• [PROBLEM DESCRIPTION]: Could you transcribe all of the data word for word?

== GIVEN DATA

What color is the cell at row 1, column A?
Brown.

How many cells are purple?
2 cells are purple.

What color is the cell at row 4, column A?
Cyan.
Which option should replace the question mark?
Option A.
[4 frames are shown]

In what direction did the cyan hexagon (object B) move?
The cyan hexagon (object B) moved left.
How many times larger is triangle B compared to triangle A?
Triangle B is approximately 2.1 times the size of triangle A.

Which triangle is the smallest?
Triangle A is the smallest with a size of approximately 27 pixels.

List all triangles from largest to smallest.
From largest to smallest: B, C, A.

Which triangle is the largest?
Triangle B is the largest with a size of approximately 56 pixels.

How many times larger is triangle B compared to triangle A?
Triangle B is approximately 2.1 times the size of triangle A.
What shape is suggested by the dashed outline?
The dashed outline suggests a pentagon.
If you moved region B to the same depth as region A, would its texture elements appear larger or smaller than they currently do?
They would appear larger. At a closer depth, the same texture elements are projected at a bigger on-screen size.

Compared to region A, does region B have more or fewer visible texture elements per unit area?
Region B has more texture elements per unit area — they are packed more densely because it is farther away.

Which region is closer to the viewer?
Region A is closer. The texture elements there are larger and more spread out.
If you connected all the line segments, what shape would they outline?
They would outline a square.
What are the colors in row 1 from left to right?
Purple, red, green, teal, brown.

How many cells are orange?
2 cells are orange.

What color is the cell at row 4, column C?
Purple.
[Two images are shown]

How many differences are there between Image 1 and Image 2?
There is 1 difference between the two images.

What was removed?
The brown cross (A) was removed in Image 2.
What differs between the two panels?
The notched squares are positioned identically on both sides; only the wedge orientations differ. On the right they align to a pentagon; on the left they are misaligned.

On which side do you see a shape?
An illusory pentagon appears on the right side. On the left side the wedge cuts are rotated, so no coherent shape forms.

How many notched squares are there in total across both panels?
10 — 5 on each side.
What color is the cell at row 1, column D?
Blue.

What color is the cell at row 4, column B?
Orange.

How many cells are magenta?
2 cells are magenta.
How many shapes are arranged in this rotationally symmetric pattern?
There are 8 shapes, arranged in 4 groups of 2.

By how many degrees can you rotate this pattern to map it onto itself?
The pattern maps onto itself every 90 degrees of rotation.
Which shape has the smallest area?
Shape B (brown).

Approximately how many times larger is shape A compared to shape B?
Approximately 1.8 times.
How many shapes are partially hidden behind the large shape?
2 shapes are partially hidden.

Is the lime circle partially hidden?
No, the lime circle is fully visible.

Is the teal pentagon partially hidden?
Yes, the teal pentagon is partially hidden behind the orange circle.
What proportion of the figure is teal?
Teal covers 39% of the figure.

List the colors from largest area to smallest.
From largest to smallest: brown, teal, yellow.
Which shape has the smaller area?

====

• [EXERCISE RESPONSE]:
What color is the cell at row 1, column A?
Brown.

How many cells are purple?
2 cells are purple.

What color is the cell at row 4, column A?
Cyan.
Which option should replace the question mark?
Option A.
[4 frames are shown]

In what direction did the cyan hexagon (object B) move?
The cyan hexagon (object B) moved left.
How many times larger is triangle B compared to triangle A?
Triangle B is approximately 2.1 times the size of triangle A.

Which triangle is the smallest?
Triangle A is the smallest with a size of approximately 27 pixels.

List all triangles from largest to smallest.
From largest to smallest: B, C, A.

Which triangle is the largest?
Triangle B is the largest with a size of approximately 56 pixels.

How many times larger is triangle B compared to triangle A?
Triangle B is approximately 2.1 times the size of triangle A.
What shape is suggested by the dashed outline?
The dashed outline suggests a pentagon.
If you moved region B to the same depth as region A, would its texture elements appear larger or smaller than they currently do?
They would appear larger. At a closer depth, the same texture elements are projected at a bigger on-screen size.

Compared to region A, does region B have more or fewer visible texture elements per unit area?
Region B has more texture elements per unit area — they are packed more densely because it is farther away.

Which region is closer to the viewer?
Region A is closer. The texture elements there are larger and more spread out.
If you connected all the line segments, what shape would they outline?
They would outline a square.
What are the colors in row 1 from left to right?
Purple, red, green, teal, brown.

How many cells are orange?
2 cells are orange.

What color is the cell at row 4, column C?
Purple.
[Two images are shown]

How many differences are there between Image 1 and Image 2?
There is 1 difference between the two images.

What was removed?
The brown cross (A) was removed in Image 2.
What differs between the two panels?
The notched squares are positioned identically on both sides; only the wedge orientations differ. On the right they align to a pentagon; on the left they are misaligned.

On which side do you see a shape?
An illusory pentagon appears on the right side. On the left side the wedge cuts are rotated, so no coherent shape forms.

How many notched squares are there in total across both panels?
10 — 5 on each side.
What color is the cell at row 1, column D?
Blue.

What color is the cell at row 4, column B?
Orange.

How many cells are magenta?
2 cells are magenta.
How many shapes are arranged in this rotationally symmetric pattern?
There are 8 shapes, arranged in 4 groups of 2.

By how many degrees can you rotate this pattern to map it onto itself?
The pattern maps onto itself every 90 degrees of rotation.
Which shape has the smallest area?
Shape B (brown).

Approximately how many times larger is shape A compared to shape B?
Approximately 1.8 times.
How many shapes are partially hidden behind the large shape?
2 shapes are partially hidden.

Is the lime circle partially hidden?
No, the lime circle is fully visible.

Is the teal pentagon partially hidden?
Yes, the teal pentagon is partially hidden behind the orange circle.
What proportion of the figure is teal?
Teal covers 39% of the figure.

List the colors from largest area to smallest.
From largest to smallest: brown, teal, yellow.
Which shape has the smaller area?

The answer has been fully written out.